■ Direction ■
Repeat, line for line, the entries printed below.
>> start Data for this exercise
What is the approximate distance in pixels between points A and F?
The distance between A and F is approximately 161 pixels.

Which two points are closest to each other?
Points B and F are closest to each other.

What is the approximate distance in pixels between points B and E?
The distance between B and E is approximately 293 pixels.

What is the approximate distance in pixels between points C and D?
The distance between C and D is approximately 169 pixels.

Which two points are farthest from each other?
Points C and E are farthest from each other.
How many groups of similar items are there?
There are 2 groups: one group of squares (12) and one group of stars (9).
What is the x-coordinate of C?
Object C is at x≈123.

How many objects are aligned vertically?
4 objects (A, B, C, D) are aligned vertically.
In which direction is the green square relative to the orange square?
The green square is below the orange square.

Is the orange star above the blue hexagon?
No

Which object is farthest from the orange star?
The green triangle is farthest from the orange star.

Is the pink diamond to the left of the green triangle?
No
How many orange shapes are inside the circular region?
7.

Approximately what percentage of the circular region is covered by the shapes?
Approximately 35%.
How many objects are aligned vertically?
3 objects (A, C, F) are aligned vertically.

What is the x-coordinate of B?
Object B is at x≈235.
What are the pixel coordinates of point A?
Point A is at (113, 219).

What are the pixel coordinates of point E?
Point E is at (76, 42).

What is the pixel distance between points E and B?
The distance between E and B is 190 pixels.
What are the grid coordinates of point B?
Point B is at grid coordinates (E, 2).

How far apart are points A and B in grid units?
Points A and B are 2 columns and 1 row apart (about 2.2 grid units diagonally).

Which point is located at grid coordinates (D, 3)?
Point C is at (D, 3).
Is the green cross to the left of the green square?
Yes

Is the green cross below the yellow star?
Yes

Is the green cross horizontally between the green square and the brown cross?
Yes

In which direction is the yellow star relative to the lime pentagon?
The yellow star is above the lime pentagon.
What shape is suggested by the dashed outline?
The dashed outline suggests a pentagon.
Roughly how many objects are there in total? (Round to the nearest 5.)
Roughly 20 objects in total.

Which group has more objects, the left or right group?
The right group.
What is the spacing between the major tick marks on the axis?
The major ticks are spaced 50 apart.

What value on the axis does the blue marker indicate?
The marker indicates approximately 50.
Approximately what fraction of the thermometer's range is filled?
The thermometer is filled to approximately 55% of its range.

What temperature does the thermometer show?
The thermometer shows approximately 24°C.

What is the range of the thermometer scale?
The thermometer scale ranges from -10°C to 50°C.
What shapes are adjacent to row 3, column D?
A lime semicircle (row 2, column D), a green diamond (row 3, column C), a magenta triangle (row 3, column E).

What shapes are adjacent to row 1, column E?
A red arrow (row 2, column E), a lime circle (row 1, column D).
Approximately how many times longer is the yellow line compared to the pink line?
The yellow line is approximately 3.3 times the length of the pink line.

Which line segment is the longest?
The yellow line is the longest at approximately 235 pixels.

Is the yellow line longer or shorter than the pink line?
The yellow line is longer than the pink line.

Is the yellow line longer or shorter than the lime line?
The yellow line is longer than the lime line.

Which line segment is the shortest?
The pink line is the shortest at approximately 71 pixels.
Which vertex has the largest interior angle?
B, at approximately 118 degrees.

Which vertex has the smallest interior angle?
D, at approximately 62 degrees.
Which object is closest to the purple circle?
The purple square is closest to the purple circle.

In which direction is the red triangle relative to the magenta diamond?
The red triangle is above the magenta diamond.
>> end Data for this exercise
■ Exercise solution ■
What is the approximate distance in pixels between points A and F?
The distance between A and F is approximately 161 pixels.

Which two points are closest to each other?
Points B and F are closest to each other.

What is the approximate distance in pixels between points B and E?
The distance between B and E is approximately 293 pixels.

What is the approximate distance in pixels between points C and D?
The distance between C and D is approximately 169 pixels.

Which two points are farthest from each other?
Points C and E are farthest from each other.
How many groups of similar items are there?
There are 2 groups: one group of squares (12) and one group of stars (9).
What is the x-coordinate of C?
Object C is at x≈123.

How many objects are aligned vertically?
4 objects (A, B, C, D) are aligned vertically.
In which direction is the green square relative to the orange square?
The green square is below the orange square.

Is the orange star above the blue hexagon?
No

Which object is farthest from the orange star?
The green triangle is farthest from the orange star.

Is the pink diamond to the left of the green triangle?
No
How many orange shapes are inside the circular region?
7.

Approximately what percentage of the circular region is covered by the shapes?
Approximately 35%.
How many objects are aligned vertically?
3 objects (A, C, F) are aligned vertically.

What is the x-coordinate of B?
Object B is at x≈235.
What are the pixel coordinates of point A?
Point A is at (113, 219).

What are the pixel coordinates of point E?
Point E is at (76, 42).

What is the pixel distance between points E and B?
The distance between E and B is 190 pixels.
What are the grid coordinates of point B?
Point B is at grid coordinates (E, 2).

How far apart are points A and B in grid units?
Points A and B are 2 columns and 1 row apart (about 2.2 grid units diagonally).

Which point is located at grid coordinates (D, 3)?
Point C is at (D, 3).
Is the green cross to the left of the green square?
Yes

Is the green cross below the yellow star?
Yes

Is the green cross horizontally between the green square and the brown cross?
Yes

In which direction is the yellow star relative to the lime pentagon?
The yellow star is above the lime pentagon.
What shape is suggested by the dashed outline?
The dashed outline suggests a pentagon.
Roughly how many objects are there in total? (Round to the nearest 5.)
Roughly 20 objects in total.

Which group has more objects, the left or right group?
The right group.
What is the spacing between the major tick marks on the axis?
The major ticks are spaced 50 apart.

What value on the axis does the blue marker indicate?
The marker indicates approximately 50.
Approximately what fraction of the thermometer's range is filled?
The thermometer is filled to approximately 55% of its range.

What temperature does the thermometer show?
The thermometer shows approximately 24°C.

What is the range of the thermometer scale?
The thermometer scale ranges from -10°C to 50°C.
What shapes are adjacent to row 3, column D?
A lime semicircle (row 2, column D), a green diamond (row 3, column C), a magenta triangle (row 3, column E).

What shapes are adjacent to row 1, column E?
A red arrow (row 2, column E), a lime circle (row 1, column D).
Approximately how many times longer is the yellow line compared to the pink line?
The yellow line is approximately 3.3 times the length of the pink line.

Which line segment is the longest?
The yellow line is the longest at approximately 235 pixels.

Is the yellow line longer or shorter than the pink line?
The yellow line is longer than the pink line.

Is the yellow line longer or shorter than the lime line?
The yellow line is longer than the lime line.

Which line segment is the shortest?
The pink line is the shortest at approximately 71 pixels.
Which vertex has the largest interior angle?
B, at approximately 118 degrees.

Which vertex has the smallest interior angle?
D, at approximately 62 degrees.
Which object is closest to the purple circle?
The purple square is closest to the purple circle.

In which direction is the red triangle relative to the magenta diamond?
The red triangle is above the magenta diamond.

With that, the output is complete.